**What you are asked to do:**
Give back exactly the lines starting at the one with "How many objects overlap with the brown" and ending at the last line of the data below. Pictures are not part of the copy.

**Items:**
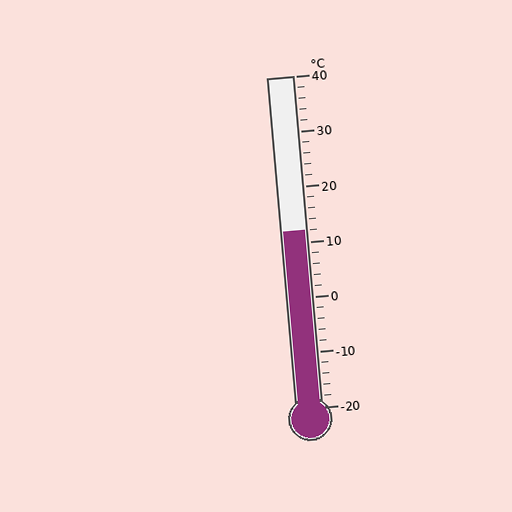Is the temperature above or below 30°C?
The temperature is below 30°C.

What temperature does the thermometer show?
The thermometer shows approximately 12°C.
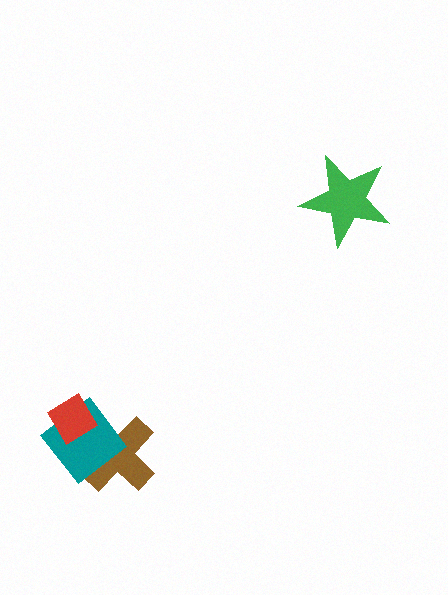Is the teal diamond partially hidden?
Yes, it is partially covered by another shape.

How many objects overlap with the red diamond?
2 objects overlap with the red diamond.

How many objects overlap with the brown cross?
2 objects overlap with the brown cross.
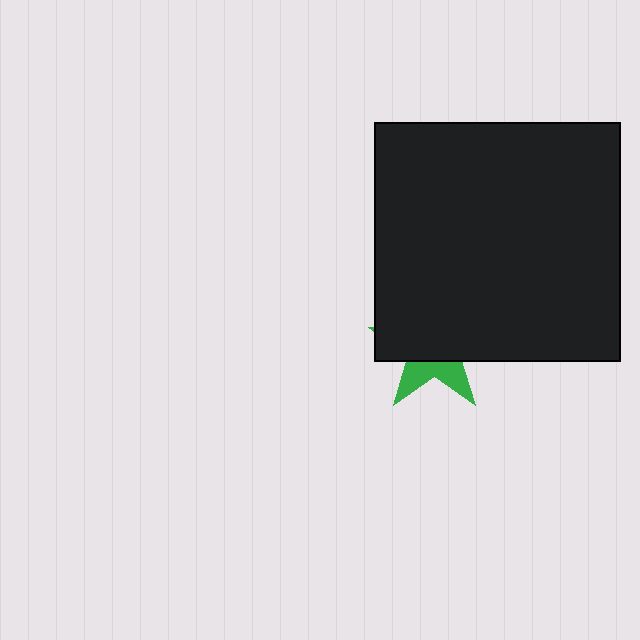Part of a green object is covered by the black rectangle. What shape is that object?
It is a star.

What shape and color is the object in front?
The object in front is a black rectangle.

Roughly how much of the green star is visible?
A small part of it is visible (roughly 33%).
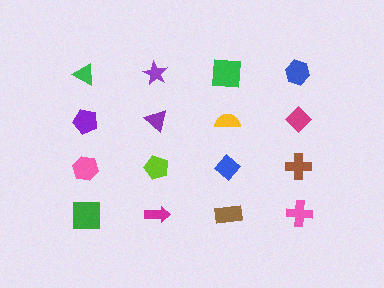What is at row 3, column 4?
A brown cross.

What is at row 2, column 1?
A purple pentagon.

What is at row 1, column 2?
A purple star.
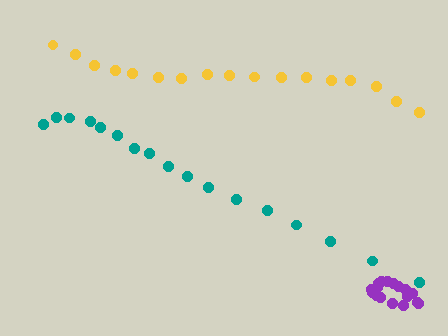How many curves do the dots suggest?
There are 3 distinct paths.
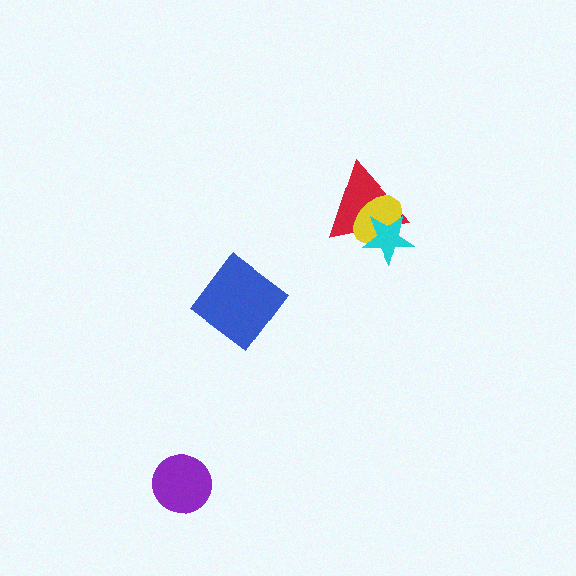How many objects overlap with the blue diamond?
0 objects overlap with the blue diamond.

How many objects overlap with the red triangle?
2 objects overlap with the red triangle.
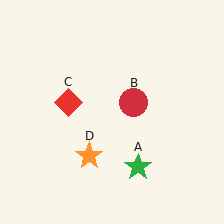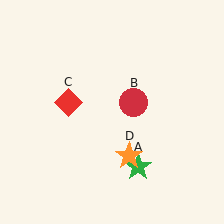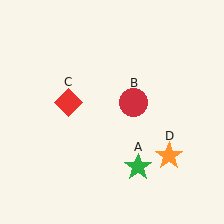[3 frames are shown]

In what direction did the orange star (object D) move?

**Complete output:**
How many objects overlap with the brown cross?
2 objects overlap with the brown cross.
Part of a green object is covered by the black rectangle. What shape is that object?
It is a star.

What shape and color is the object in front?
The object in front is a black rectangle.

Roughly how much of the green star is visible?
A small part of it is visible (roughly 33%).
What is at row 3, column 4?
A brown cross.

What is at row 2, column 1?
A purple pentagon.

What is at row 1, column 2?
A purple star.
How many curves do the dots suggest?
There are 3 distinct paths.
How many objects overlap with the blue diamond?
0 objects overlap with the blue diamond.

How many objects overlap with the red triangle?
2 objects overlap with the red triangle.
[3 frames are shown]

In what direction did the orange star (object D) move?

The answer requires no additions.